▶ [Material provided]:
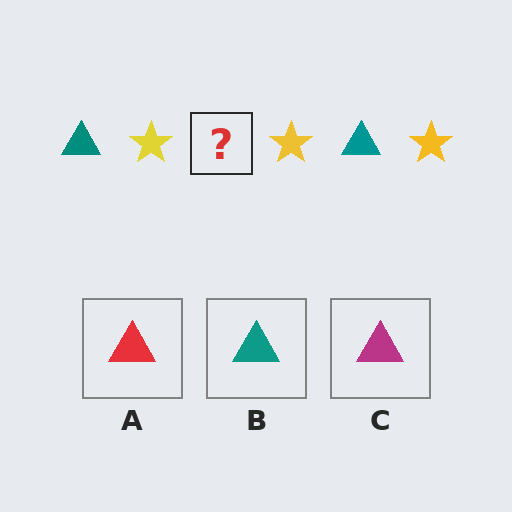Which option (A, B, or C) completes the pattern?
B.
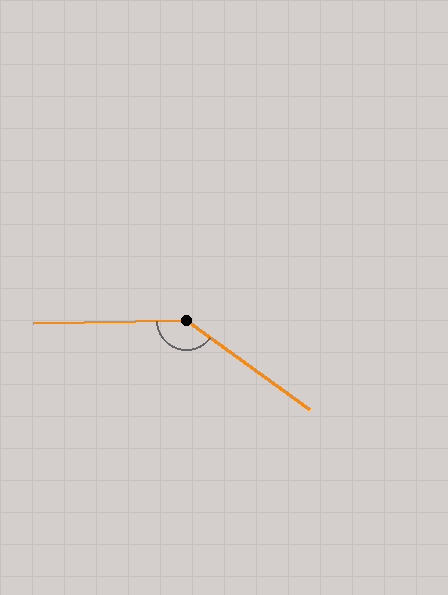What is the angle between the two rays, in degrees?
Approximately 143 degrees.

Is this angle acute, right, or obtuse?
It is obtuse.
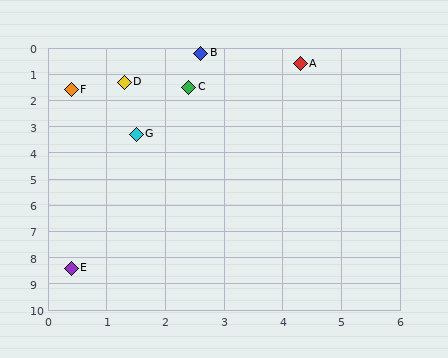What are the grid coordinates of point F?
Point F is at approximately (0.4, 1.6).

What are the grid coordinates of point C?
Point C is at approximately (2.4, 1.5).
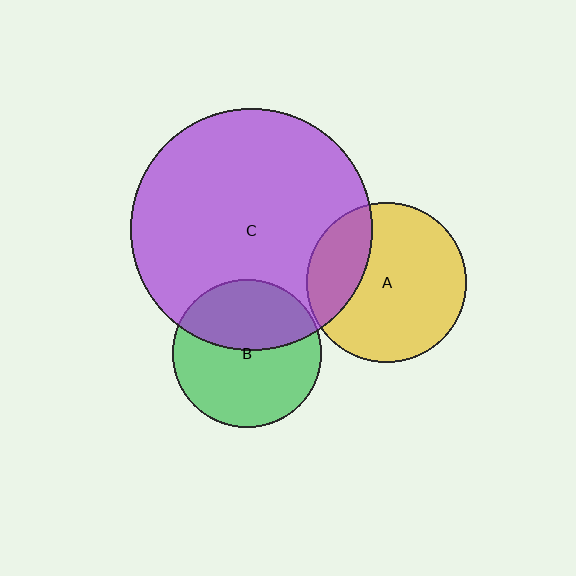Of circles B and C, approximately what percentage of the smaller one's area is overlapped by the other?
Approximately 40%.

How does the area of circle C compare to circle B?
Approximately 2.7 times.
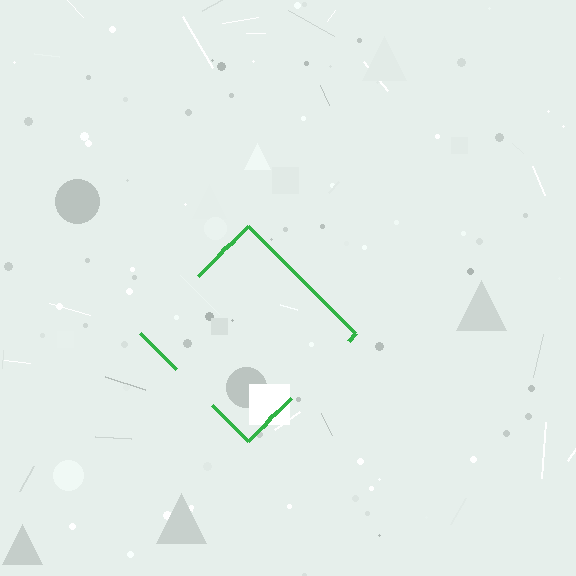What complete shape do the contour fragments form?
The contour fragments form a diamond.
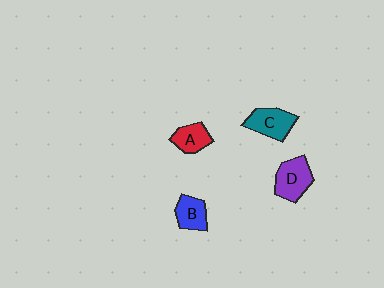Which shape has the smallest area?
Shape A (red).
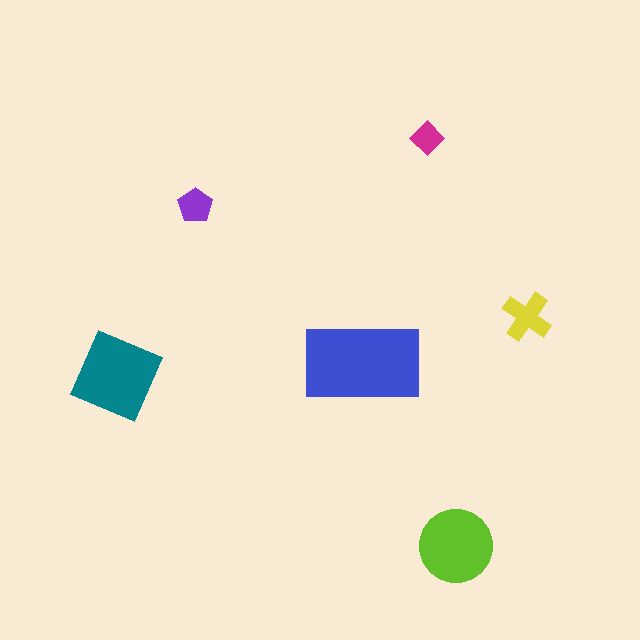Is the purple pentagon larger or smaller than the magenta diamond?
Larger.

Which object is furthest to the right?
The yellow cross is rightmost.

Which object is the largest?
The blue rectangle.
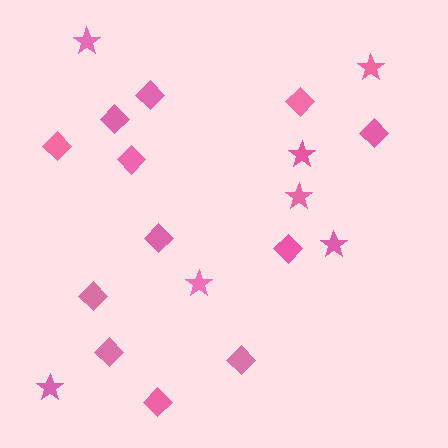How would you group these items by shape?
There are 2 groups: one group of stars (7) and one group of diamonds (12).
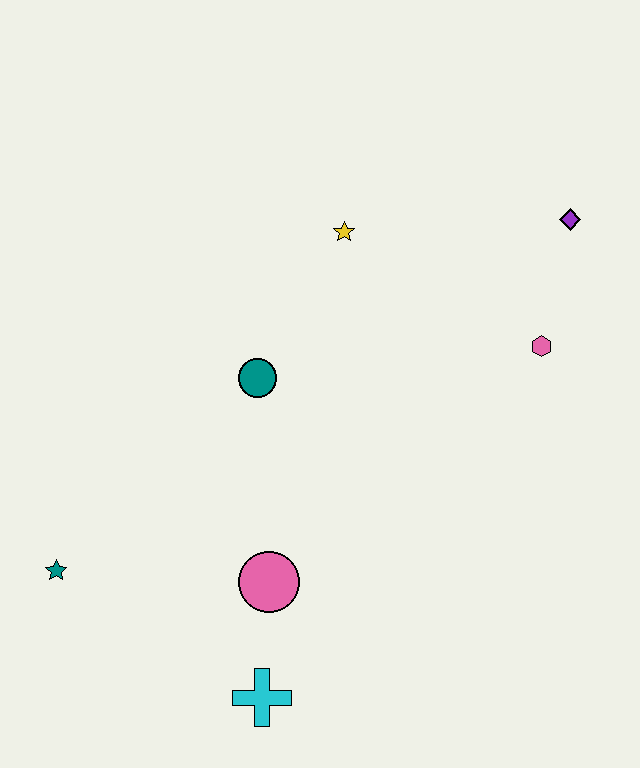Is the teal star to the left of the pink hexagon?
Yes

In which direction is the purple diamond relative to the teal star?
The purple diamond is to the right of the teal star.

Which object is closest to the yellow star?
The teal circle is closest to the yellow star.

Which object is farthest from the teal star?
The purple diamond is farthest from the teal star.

▶ [Task requirements]:
Make a verbatim copy of all the entries and strip out the pictures.

▶ [In response]:
Which option (A, B, or C) completes the pattern?
B.
What is the angle between the two rays, in degrees?
Approximately 143 degrees.

Is this angle acute, right, or obtuse?
It is obtuse.
What are the grid coordinates of point F?
Point F is at approximately (0.4, 1.6).

What are the grid coordinates of point C?
Point C is at approximately (2.4, 1.5).
Of circles B and C, approximately what percentage of the smaller one's area is overlapped by the other?
Approximately 40%.

How does the area of circle C compare to circle B?
Approximately 2.7 times.
What complete shape do the contour fragments form?
The contour fragments form a diamond.
Which shape has the smallest area?
Shape A (red).
Is the purple pentagon larger or smaller than the magenta diamond?
Larger.

Which object is furthest to the right?
The yellow cross is rightmost.

Which object is the largest?
The blue rectangle.
How would you group these items by shape?
There are 2 groups: one group of stars (7) and one group of diamonds (12).
Is the teal star to the left of the pink hexagon?
Yes

In which direction is the purple diamond relative to the teal star?
The purple diamond is to the right of the teal star.

Which object is closest to the yellow star?
The teal circle is closest to the yellow star.

Which object is farthest from the teal star?
The purple diamond is farthest from the teal star.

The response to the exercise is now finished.